▶ [Problem statement]
Exclude all pictures, then copy each of the records exactly as written.

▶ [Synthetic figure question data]
* START *

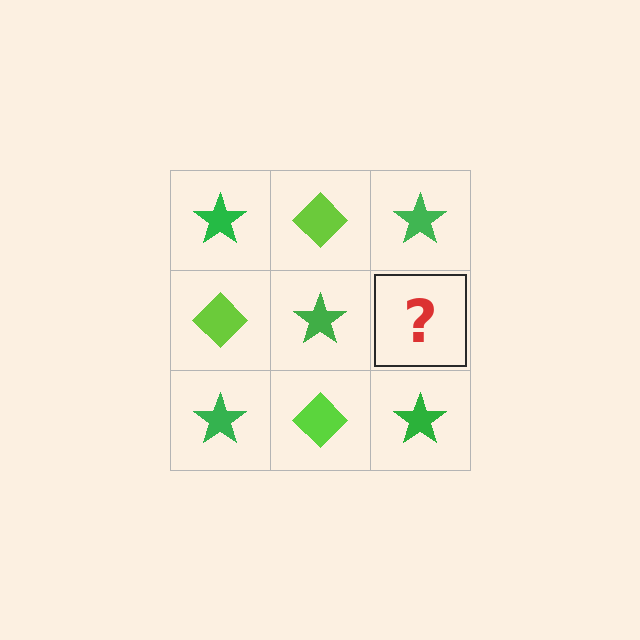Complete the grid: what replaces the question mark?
The question mark should be replaced with a lime diamond.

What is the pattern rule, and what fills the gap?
The rule is that it alternates green star and lime diamond in a checkerboard pattern. The gap should be filled with a lime diamond.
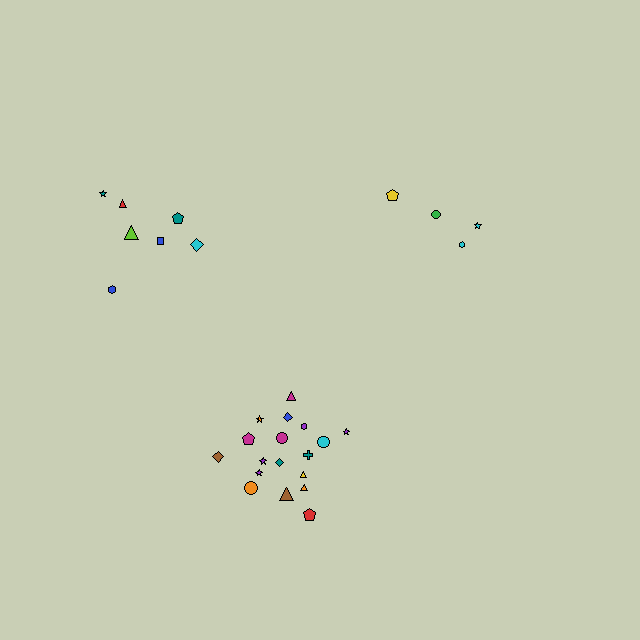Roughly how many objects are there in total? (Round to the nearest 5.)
Roughly 30 objects in total.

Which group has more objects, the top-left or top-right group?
The top-left group.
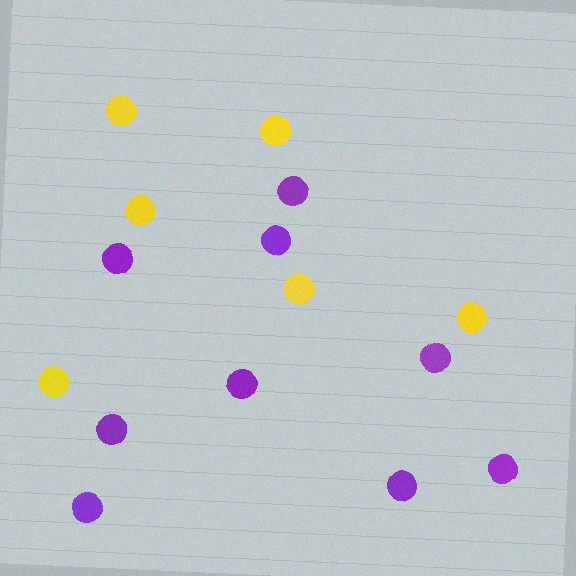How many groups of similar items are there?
There are 2 groups: one group of yellow circles (6) and one group of purple circles (9).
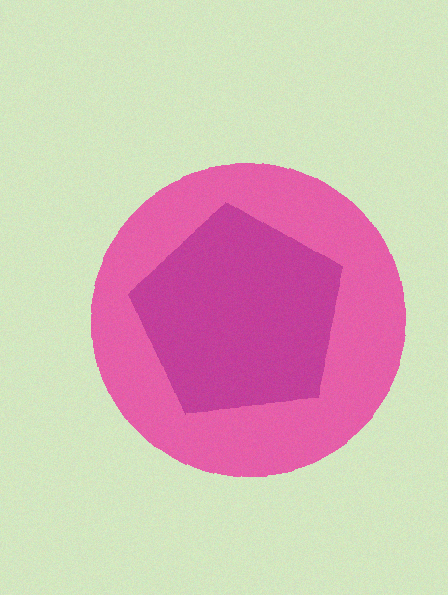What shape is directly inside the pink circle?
The magenta pentagon.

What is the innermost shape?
The magenta pentagon.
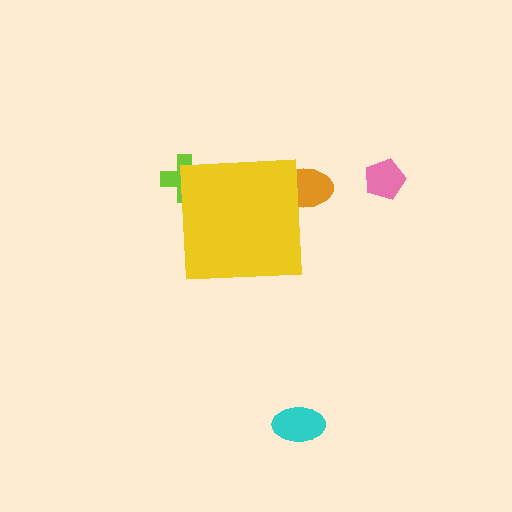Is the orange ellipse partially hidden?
Yes, the orange ellipse is partially hidden behind the yellow square.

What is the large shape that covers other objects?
A yellow square.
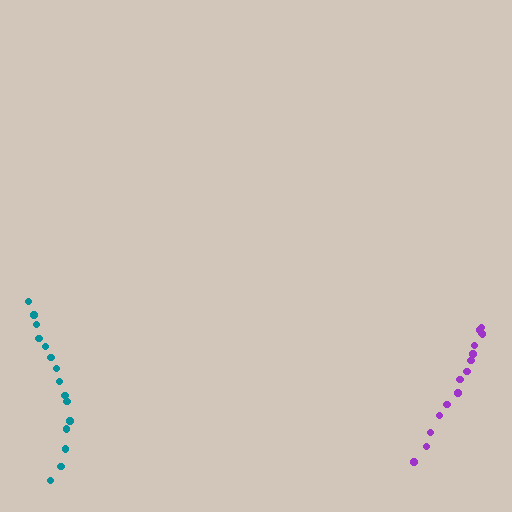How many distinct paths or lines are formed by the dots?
There are 2 distinct paths.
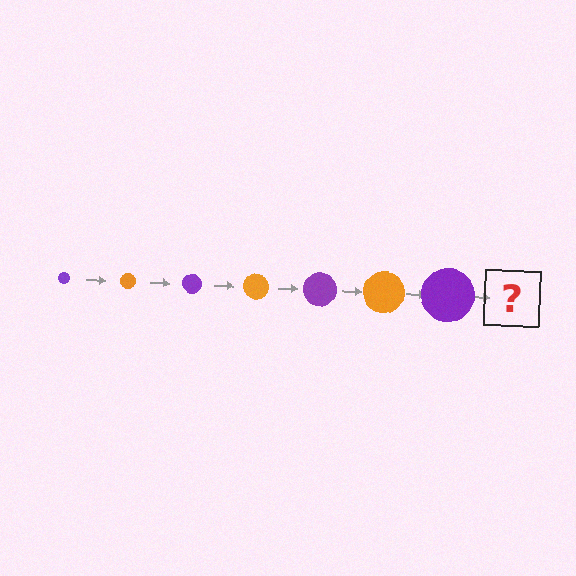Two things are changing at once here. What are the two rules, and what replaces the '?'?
The two rules are that the circle grows larger each step and the color cycles through purple and orange. The '?' should be an orange circle, larger than the previous one.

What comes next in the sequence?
The next element should be an orange circle, larger than the previous one.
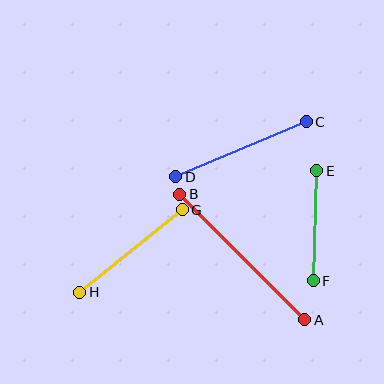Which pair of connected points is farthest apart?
Points A and B are farthest apart.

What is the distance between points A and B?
The distance is approximately 178 pixels.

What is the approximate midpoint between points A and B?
The midpoint is at approximately (242, 257) pixels.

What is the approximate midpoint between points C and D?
The midpoint is at approximately (241, 149) pixels.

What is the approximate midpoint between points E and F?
The midpoint is at approximately (315, 226) pixels.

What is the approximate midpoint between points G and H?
The midpoint is at approximately (131, 251) pixels.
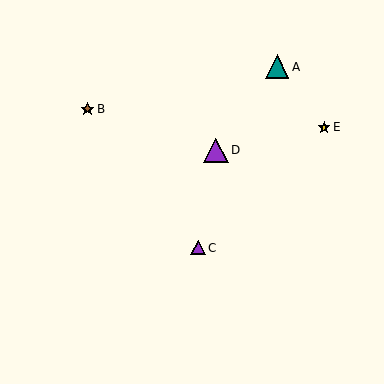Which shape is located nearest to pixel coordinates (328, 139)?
The yellow star (labeled E) at (324, 127) is nearest to that location.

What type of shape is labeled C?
Shape C is a purple triangle.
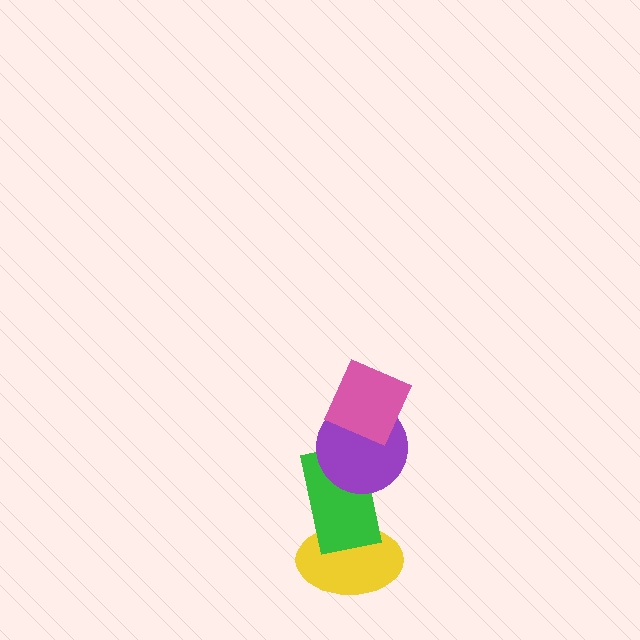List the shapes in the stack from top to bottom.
From top to bottom: the pink diamond, the purple circle, the green rectangle, the yellow ellipse.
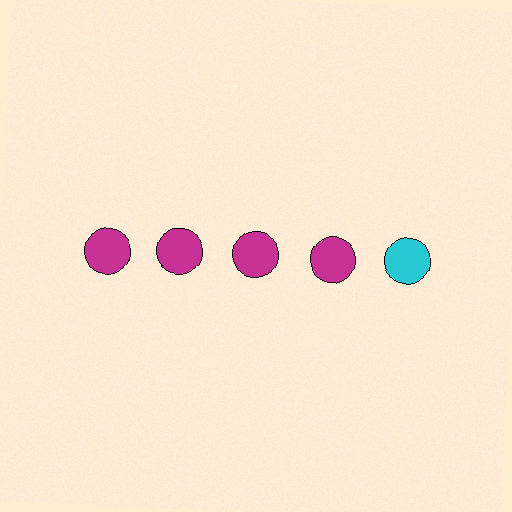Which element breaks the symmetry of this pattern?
The cyan circle in the top row, rightmost column breaks the symmetry. All other shapes are magenta circles.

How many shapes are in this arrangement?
There are 5 shapes arranged in a grid pattern.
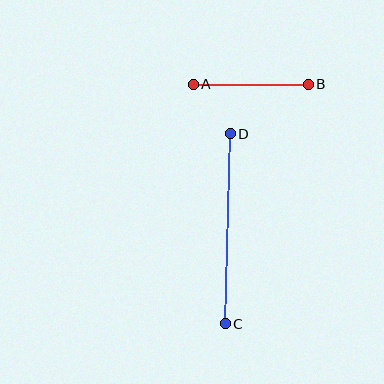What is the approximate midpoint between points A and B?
The midpoint is at approximately (251, 84) pixels.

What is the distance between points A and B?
The distance is approximately 115 pixels.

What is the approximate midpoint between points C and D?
The midpoint is at approximately (228, 229) pixels.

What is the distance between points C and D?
The distance is approximately 190 pixels.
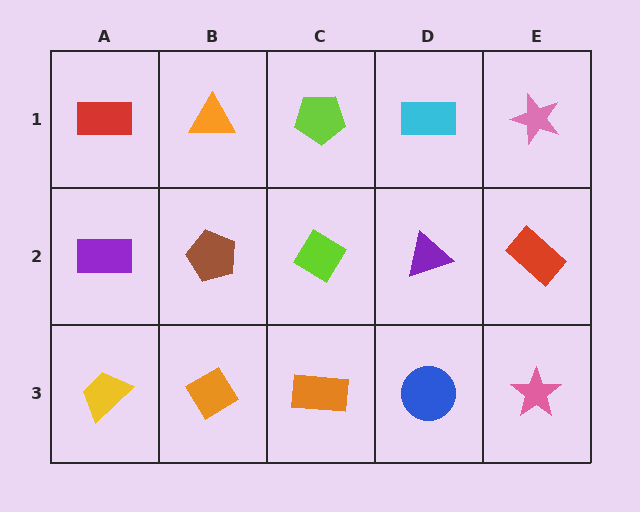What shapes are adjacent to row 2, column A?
A red rectangle (row 1, column A), a yellow trapezoid (row 3, column A), a brown pentagon (row 2, column B).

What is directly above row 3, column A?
A purple rectangle.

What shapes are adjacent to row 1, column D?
A purple triangle (row 2, column D), a lime pentagon (row 1, column C), a pink star (row 1, column E).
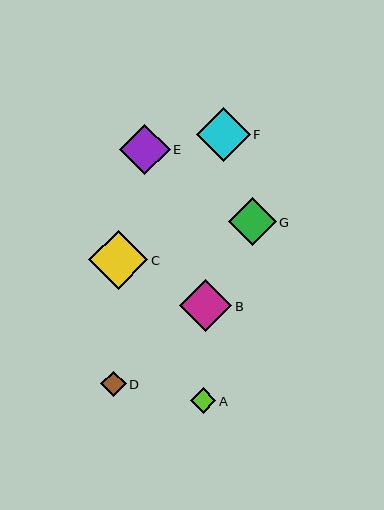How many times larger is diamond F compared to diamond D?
Diamond F is approximately 2.1 times the size of diamond D.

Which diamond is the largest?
Diamond C is the largest with a size of approximately 60 pixels.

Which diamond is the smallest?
Diamond D is the smallest with a size of approximately 25 pixels.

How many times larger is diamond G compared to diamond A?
Diamond G is approximately 1.9 times the size of diamond A.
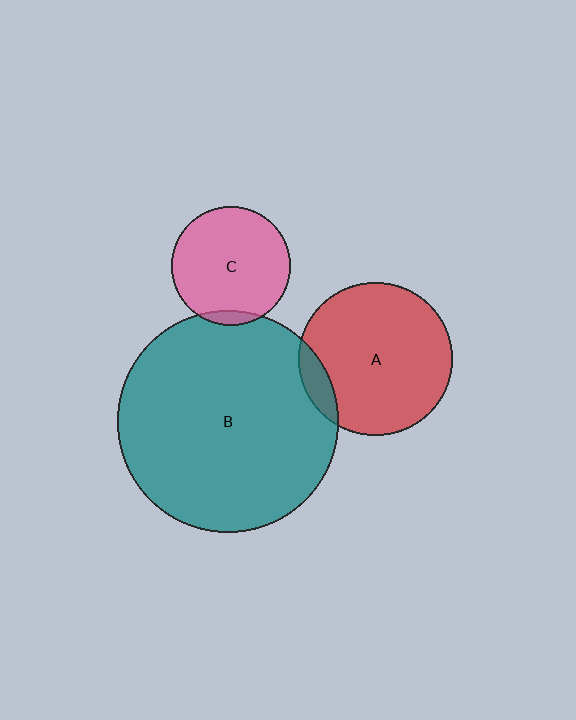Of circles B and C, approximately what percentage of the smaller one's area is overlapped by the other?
Approximately 5%.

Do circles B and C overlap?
Yes.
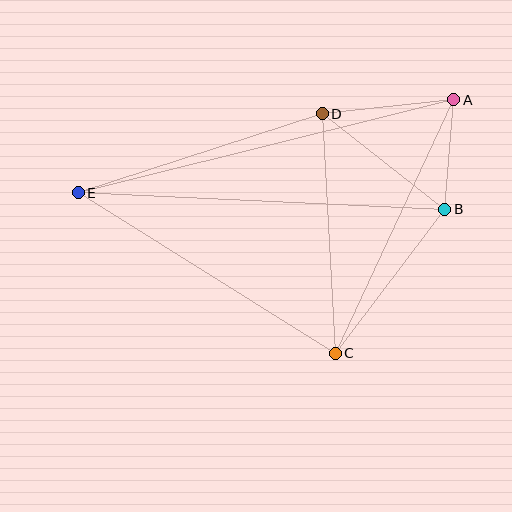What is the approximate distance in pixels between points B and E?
The distance between B and E is approximately 366 pixels.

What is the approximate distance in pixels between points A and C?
The distance between A and C is approximately 280 pixels.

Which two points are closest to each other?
Points A and B are closest to each other.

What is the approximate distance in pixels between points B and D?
The distance between B and D is approximately 155 pixels.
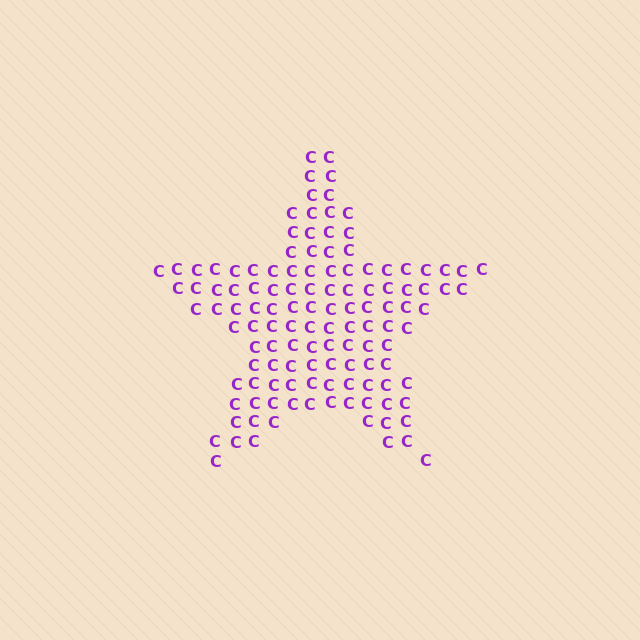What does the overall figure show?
The overall figure shows a star.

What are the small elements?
The small elements are letter C's.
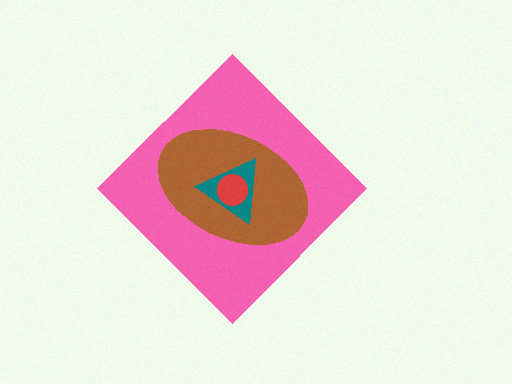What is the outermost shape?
The pink diamond.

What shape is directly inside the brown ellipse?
The teal triangle.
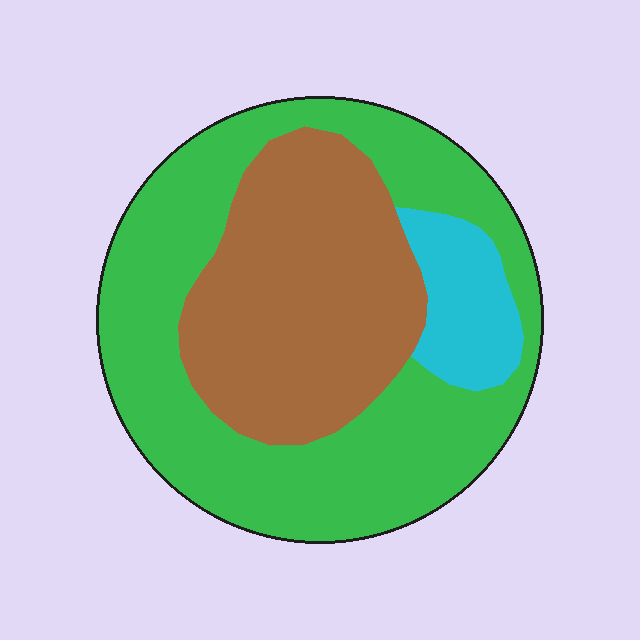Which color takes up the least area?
Cyan, at roughly 10%.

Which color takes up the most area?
Green, at roughly 55%.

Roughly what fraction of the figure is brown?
Brown takes up about three eighths (3/8) of the figure.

* END *

▶ [Exercise result]
Complete the grid: what replaces the question mark?
The question mark should be replaced with a lime diamond.

What is the pattern rule, and what fills the gap?
The rule is that it alternates green star and lime diamond in a checkerboard pattern. The gap should be filled with a lime diamond.
Roughly how many objects are there in total? (Round to the nearest 5.)
Roughly 30 objects in total.

Which group has more objects, the top-left or top-right group?
The top-left group.
How many groups of similar items are there?
There are 2 groups: one group of yellow circles (6) and one group of purple circles (9).
What shape is directly inside the pink circle?
The magenta pentagon.

What is the innermost shape?
The magenta pentagon.
Is the orange ellipse partially hidden?
Yes, the orange ellipse is partially hidden behind the yellow square.

What is the large shape that covers other objects?
A yellow square.
How many distinct paths or lines are formed by the dots?
There are 2 distinct paths.
Two things are changing at once here. What are the two rules, and what replaces the '?'?
The two rules are that the circle grows larger each step and the color cycles through purple and orange. The '?' should be an orange circle, larger than the previous one.

What comes next in the sequence?
The next element should be an orange circle, larger than the previous one.
Which pair of connected points is farthest apart?
Points A and B are farthest apart.

What is the distance between points A and B?
The distance is approximately 178 pixels.

What is the approximate midpoint between points A and B?
The midpoint is at approximately (242, 257) pixels.

What is the approximate midpoint between points C and D?
The midpoint is at approximately (241, 149) pixels.

What is the approximate midpoint between points E and F?
The midpoint is at approximately (315, 226) pixels.

What is the approximate midpoint between points G and H?
The midpoint is at approximately (131, 251) pixels.
Which shape is located nearest to pixel coordinates (328, 139)?
The yellow star (labeled E) at (324, 127) is nearest to that location.

What type of shape is labeled C?
Shape C is a purple triangle.
List the shapes in the stack from top to bottom.
From top to bottom: the pink diamond, the purple circle, the green rectangle, the yellow ellipse.
Which element breaks the symmetry of this pattern?
The cyan circle in the top row, rightmost column breaks the symmetry. All other shapes are magenta circles.

How many shapes are in this arrangement?
There are 5 shapes arranged in a grid pattern.
What is the approximate midpoint between points A and B?
The midpoint is at approximately (251, 84) pixels.

What is the distance between points A and B?
The distance is approximately 115 pixels.

What is the approximate midpoint between points C and D?
The midpoint is at approximately (228, 229) pixels.

What is the distance between points C and D?
The distance is approximately 190 pixels.
What shapes are adjacent to row 2, column A?
A red rectangle (row 1, column A), a yellow trapezoid (row 3, column A), a brown pentagon (row 2, column B).

What is directly above row 3, column A?
A purple rectangle.

What shapes are adjacent to row 1, column D?
A purple triangle (row 2, column D), a lime pentagon (row 1, column C), a pink star (row 1, column E).
How many times larger is diamond F compared to diamond D?
Diamond F is approximately 2.1 times the size of diamond D.

Which diamond is the largest?
Diamond C is the largest with a size of approximately 60 pixels.

Which diamond is the smallest?
Diamond D is the smallest with a size of approximately 25 pixels.

How many times larger is diamond G compared to diamond A?
Diamond G is approximately 1.9 times the size of diamond A.
Of circles B and C, approximately what percentage of the smaller one's area is overlapped by the other?
Approximately 5%.

Do circles B and C overlap?
Yes.
What is the approximate distance in pixels between points B and E?
The distance between B and E is approximately 366 pixels.

What is the approximate distance in pixels between points A and C?
The distance between A and C is approximately 280 pixels.

Which two points are closest to each other?
Points A and B are closest to each other.

What is the approximate distance in pixels between points B and D?
The distance between B and D is approximately 155 pixels.
What does the overall figure show?
The overall figure shows a star.

What are the small elements?
The small elements are letter C's.
What is the outermost shape?
The pink diamond.

What shape is directly inside the brown ellipse?
The teal triangle.
Which color takes up the least area?
Cyan, at roughly 10%.

Which color takes up the most area?
Green, at roughly 55%.

Roughly what fraction of the figure is brown?
Brown takes up about three eighths (3/8) of the figure.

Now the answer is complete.